RECORDS FOR PROCESSING>
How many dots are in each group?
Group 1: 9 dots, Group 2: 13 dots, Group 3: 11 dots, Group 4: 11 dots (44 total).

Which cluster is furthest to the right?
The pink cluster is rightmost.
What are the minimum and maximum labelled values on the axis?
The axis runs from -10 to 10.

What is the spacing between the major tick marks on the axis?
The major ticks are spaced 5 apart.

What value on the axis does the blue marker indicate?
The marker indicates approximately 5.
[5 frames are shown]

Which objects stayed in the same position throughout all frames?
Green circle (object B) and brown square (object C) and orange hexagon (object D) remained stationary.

--

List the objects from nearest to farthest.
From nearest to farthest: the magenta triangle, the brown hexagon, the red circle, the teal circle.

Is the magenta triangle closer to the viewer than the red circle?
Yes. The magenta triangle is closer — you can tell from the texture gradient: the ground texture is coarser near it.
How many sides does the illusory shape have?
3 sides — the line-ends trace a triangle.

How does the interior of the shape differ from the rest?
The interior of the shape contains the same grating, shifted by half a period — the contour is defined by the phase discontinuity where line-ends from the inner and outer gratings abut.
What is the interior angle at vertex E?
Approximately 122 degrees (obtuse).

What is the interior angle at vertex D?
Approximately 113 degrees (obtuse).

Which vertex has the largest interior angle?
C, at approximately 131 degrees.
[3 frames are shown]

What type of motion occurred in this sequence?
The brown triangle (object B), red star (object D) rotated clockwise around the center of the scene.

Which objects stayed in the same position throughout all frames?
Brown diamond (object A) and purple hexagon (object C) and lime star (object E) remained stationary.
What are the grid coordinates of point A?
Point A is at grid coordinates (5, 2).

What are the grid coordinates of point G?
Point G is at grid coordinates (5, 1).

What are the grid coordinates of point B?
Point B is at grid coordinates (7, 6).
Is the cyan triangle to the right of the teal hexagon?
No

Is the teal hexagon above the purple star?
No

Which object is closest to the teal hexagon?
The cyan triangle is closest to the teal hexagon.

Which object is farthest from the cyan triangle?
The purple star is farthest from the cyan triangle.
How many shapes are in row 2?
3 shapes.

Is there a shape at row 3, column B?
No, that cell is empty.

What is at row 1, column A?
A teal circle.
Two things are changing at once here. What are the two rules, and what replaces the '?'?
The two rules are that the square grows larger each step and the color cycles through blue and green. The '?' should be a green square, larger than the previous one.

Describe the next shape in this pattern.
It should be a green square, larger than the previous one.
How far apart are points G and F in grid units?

GIVEN PROBLEM> Go through the listing above and list every line that has the word "shown".

FINAL ANSWER>
[5 frames are shown]
[3 frames are shown]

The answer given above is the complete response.